### Given instruction
Reproduce exactly the lines from the one containing "How many sides does the implied figure have?" through the last line of the records below, both included. Leave out any pictures.

### Data in this exercise
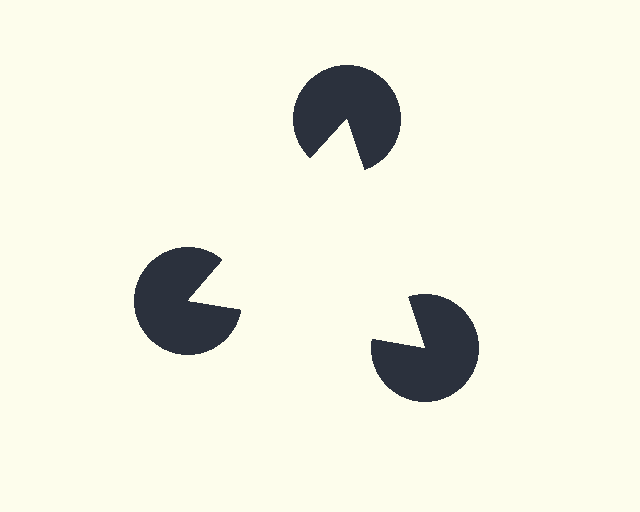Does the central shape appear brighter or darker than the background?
It typically appears slightly brighter than the background, even though no actual brightness change is drawn.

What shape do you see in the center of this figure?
An illusory triangle — its edges are inferred from the aligned wedge cuts in the pac-man discs, not physically drawn.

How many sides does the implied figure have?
3 sides.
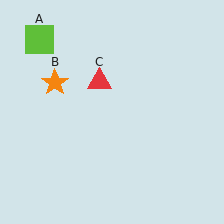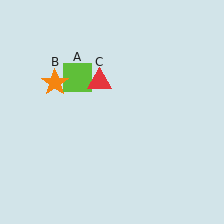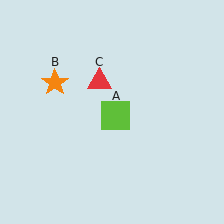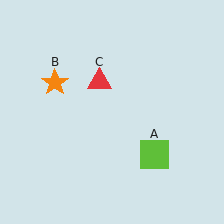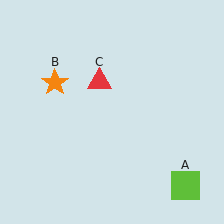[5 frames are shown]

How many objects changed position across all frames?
1 object changed position: lime square (object A).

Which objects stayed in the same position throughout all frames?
Orange star (object B) and red triangle (object C) remained stationary.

### Solution to the exercise
How many sides does the implied figure have?
3 sides.
[5 frames are shown]

How many objects changed position across all frames?
1 object changed position: lime square (object A).

Which objects stayed in the same position throughout all frames?
Orange star (object B) and red triangle (object C) remained stationary.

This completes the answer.